WHAT YOU WILL DO – Update the listing below so that "pixel-coordinate boxes" becomes "bounding boxes" wherever it occurs, and leave everything else unchanged.

## START

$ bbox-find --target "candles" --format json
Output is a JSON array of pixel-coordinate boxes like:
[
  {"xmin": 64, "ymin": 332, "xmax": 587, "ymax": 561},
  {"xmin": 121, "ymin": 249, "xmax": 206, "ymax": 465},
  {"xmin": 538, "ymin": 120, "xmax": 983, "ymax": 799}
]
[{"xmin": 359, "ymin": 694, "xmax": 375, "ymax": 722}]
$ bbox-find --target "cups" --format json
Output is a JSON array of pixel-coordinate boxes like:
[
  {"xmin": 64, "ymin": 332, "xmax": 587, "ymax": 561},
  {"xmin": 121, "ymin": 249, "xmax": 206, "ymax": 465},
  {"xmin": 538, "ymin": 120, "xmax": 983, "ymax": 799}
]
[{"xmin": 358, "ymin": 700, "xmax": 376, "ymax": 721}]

## END

CORRECT RESPONSE –
$ bbox-find --target "candles" --format json
Output is a JSON array of bounding boxes like:
[
  {"xmin": 64, "ymin": 332, "xmax": 587, "ymax": 561},
  {"xmin": 121, "ymin": 249, "xmax": 206, "ymax": 465},
  {"xmin": 538, "ymin": 120, "xmax": 983, "ymax": 799}
]
[{"xmin": 359, "ymin": 694, "xmax": 375, "ymax": 722}]
$ bbox-find --target "cups" --format json
Output is a JSON array of bounding boxes like:
[
  {"xmin": 64, "ymin": 332, "xmax": 587, "ymax": 561},
  {"xmin": 121, "ymin": 249, "xmax": 206, "ymax": 465},
  {"xmin": 538, "ymin": 120, "xmax": 983, "ymax": 799}
]
[{"xmin": 358, "ymin": 700, "xmax": 376, "ymax": 721}]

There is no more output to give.